Transcribe all the records with complete accuracy.
>> BEGIN Extracted information
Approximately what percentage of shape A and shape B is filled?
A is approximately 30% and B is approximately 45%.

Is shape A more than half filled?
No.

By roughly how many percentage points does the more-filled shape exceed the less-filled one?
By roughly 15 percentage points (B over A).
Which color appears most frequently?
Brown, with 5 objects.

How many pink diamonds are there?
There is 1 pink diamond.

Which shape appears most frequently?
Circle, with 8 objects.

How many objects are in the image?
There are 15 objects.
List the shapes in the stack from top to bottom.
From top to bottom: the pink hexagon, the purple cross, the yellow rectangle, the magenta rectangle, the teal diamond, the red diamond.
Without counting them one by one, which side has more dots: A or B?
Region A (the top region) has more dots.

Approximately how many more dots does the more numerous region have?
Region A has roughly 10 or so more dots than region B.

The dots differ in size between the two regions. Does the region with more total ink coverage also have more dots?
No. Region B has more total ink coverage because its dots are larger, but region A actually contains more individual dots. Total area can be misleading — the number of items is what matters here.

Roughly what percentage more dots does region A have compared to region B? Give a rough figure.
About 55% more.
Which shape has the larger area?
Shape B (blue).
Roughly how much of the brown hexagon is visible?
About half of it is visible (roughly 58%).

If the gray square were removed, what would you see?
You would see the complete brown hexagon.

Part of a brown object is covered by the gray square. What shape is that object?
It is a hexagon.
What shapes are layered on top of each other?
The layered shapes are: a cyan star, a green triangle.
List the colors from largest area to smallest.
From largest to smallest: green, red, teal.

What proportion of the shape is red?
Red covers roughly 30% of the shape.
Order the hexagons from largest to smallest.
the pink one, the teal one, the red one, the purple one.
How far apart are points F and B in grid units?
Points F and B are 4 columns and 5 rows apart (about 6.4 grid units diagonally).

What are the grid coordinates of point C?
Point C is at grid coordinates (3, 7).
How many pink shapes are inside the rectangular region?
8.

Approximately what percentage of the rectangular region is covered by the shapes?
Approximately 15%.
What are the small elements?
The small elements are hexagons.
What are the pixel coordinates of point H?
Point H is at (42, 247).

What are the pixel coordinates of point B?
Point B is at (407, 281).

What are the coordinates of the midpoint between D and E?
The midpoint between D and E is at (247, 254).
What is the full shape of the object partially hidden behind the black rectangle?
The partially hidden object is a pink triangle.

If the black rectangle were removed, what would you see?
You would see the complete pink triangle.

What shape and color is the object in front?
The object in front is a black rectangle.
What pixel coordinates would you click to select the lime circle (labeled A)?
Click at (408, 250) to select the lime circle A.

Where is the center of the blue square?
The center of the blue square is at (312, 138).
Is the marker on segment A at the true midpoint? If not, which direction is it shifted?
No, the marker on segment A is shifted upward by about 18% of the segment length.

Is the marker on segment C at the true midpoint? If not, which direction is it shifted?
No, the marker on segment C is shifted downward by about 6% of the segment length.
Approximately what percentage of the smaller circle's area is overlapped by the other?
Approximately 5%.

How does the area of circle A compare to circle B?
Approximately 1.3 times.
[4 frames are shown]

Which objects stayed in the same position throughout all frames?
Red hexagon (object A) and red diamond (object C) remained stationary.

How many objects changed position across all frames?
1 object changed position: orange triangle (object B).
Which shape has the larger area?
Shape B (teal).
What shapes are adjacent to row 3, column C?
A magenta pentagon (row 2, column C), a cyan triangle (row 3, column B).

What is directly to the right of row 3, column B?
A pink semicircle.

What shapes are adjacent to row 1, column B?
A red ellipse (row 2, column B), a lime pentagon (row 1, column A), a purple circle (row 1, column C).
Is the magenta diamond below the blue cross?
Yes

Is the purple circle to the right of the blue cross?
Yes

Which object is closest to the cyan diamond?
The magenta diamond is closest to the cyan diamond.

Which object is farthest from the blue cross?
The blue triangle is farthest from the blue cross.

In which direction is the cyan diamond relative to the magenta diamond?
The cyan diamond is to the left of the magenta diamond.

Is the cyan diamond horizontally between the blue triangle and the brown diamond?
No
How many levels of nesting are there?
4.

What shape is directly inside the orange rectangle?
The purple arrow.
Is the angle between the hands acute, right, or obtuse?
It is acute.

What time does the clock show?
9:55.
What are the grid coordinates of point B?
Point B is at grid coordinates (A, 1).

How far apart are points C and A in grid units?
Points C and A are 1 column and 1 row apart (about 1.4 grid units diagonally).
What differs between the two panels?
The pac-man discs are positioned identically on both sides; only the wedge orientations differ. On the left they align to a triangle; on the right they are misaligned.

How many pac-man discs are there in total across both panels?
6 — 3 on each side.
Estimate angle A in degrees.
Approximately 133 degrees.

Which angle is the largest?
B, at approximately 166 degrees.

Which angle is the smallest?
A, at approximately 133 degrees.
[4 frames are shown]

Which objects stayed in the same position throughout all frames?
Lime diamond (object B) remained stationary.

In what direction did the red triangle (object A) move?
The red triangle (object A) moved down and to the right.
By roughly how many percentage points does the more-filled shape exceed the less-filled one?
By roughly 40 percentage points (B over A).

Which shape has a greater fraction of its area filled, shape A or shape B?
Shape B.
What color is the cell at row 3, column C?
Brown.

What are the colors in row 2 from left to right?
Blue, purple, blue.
>> END Extracted information
Solution
Approximately what percentage of shape A and shape B is filled?
A is approximately 30% and B is approximately 45%.

Is shape A more than half filled?
No.

By roughly how many percentage points does the more-filled shape exceed the less-filled one?
By roughly 15 percentage points (B over A).
Which color appears most frequently?
Brown, with 5 objects.

How many pink diamonds are there?
There is 1 pink diamond.

Which shape appears most frequently?
Circle, with 8 objects.

How many objects are in the image?
There are 15 objects.
List the shapes in the stack from top to bottom.
From top to bottom: the pink hexagon, the purple cross, the yellow rectangle, the magenta rectangle, the teal diamond, the red diamond.
Without counting them one by one, which side has more dots: A or B?
Region A (the top region) has more dots.

Approximately how many more dots does the more numerous region have?
Region A has roughly 10 or so more dots than region B.

The dots differ in size between the two regions. Does the region with more total ink coverage also have more dots?
No. Region B has more total ink coverage because its dots are larger, but region A actually contains more individual dots. Total area can be misleading — the number of items is what matters here.

Roughly what percentage more dots does region A have compared to region B? Give a rough figure.
About 55% more.
Which shape has the larger area?
Shape B (blue).
Roughly how much of the brown hexagon is visible?
About half of it is visible (roughly 58%).

If the gray square were removed, what would you see?
You would see the complete brown hexagon.

Part of a brown object is covered by the gray square. What shape is that object?
It is a hexagon.
What shapes are layered on top of each other?
The layered shapes are: a cyan star, a green triangle.
List the colors from largest area to smallest.
From largest to smallest: green, red, teal.

What proportion of the shape is red?
Red covers roughly 30% of the shape.
Order the hexagons from largest to smallest.
the pink one, the teal one, the red one, the purple one.
How far apart are points F and B in grid units?
Points F and B are 4 columns and 5 rows apart (about 6.4 grid units diagonally).

What are the grid coordinates of point C?
Point C is at grid coordinates (3, 7).
How many pink shapes are inside the rectangular region?
8.

Approximately what percentage of the rectangular region is covered by the shapes?
Approximately 15%.
What are the small elements?
The small elements are hexagons.
What are the pixel coordinates of point H?
Point H is at (42, 247).

What are the pixel coordinates of point B?
Point B is at (407, 281).

What are the coordinates of the midpoint between D and E?
The midpoint between D and E is at (247, 254).
What is the full shape of the object partially hidden behind the black rectangle?
The partially hidden object is a pink triangle.

If the black rectangle were removed, what would you see?
You would see the complete pink triangle.

What shape and color is the object in front?
The object in front is a black rectangle.
What pixel coordinates would you click to select the lime circle (labeled A)?
Click at (408, 250) to select the lime circle A.

Where is the center of the blue square?
The center of the blue square is at (312, 138).
Is the marker on segment A at the true midpoint? If not, which direction is it shifted?
No, the marker on segment A is shifted upward by about 18% of the segment length.

Is the marker on segment C at the true midpoint? If not, which direction is it shifted?
No, the marker on segment C is shifted downward by about 6% of the segment length.
Approximately what percentage of the smaller circle's area is overlapped by the other?
Approximately 5%.

How does the area of circle A compare to circle B?
Approximately 1.3 times.
[4 frames are shown]

Which objects stayed in the same position throughout all frames?
Red hexagon (object A) and red diamond (object C) remained stationary.

How many objects changed position across all frames?
1 object changed position: orange triangle (object B).
Which shape has the larger area?
Shape B (teal).
What shapes are adjacent to row 3, column C?
A magenta pentagon (row 2, column C), a cyan triangle (row 3, column B).

What is directly to the right of row 3, column B?
A pink semicircle.

What shapes are adjacent to row 1, column B?
A red ellipse (row 2, column B), a lime pentagon (row 1, column A), a purple circle (row 1, column C).
Is the magenta diamond below the blue cross?
Yes

Is the purple circle to the right of the blue cross?
Yes

Which object is closest to the cyan diamond?
The magenta diamond is closest to the cyan diamond.

Which object is farthest from the blue cross?
The blue triangle is farthest from the blue cross.

In which direction is the cyan diamond relative to the magenta diamond?
The cyan diamond is to the left of the magenta diamond.

Is the cyan diamond horizontally between the blue triangle and the brown diamond?
No
How many levels of nesting are there?
4.

What shape is directly inside the orange rectangle?
The purple arrow.
Is the angle between the hands acute, right, or obtuse?
It is acute.

What time does the clock show?
9:55.
What are the grid coordinates of point B?
Point B is at grid coordinates (A, 1).

How far apart are points C and A in grid units?
Points C and A are 1 column and 1 row apart (about 1.4 grid units diagonally).
What differs between the two panels?
The pac-man discs are positioned identically on both sides; only the wedge orientations differ. On the left they align to a triangle; on the right they are misaligned.

How many pac-man discs are there in total across both panels?
6 — 3 on each side.
Estimate angle A in degrees.
Approximately 133 degrees.

Which angle is the largest?
B, at approximately 166 degrees.

Which angle is the smallest?
A, at approximately 133 degrees.
[4 frames are shown]

Which objects stayed in the same position throughout all frames?
Lime diamond (object B) remained stationary.

In what direction did the red triangle (object A) move?
The red triangle (object A) moved down and to the right.
By roughly how many percentage points does the more-filled shape exceed the less-filled one?
By roughly 40 percentage points (B over A).

Which shape has a greater fraction of its area filled, shape A or shape B?
Shape B.
What color is the cell at row 3, column C?
Brown.

What are the colors in row 2 from left to right?
Blue, purple, blue.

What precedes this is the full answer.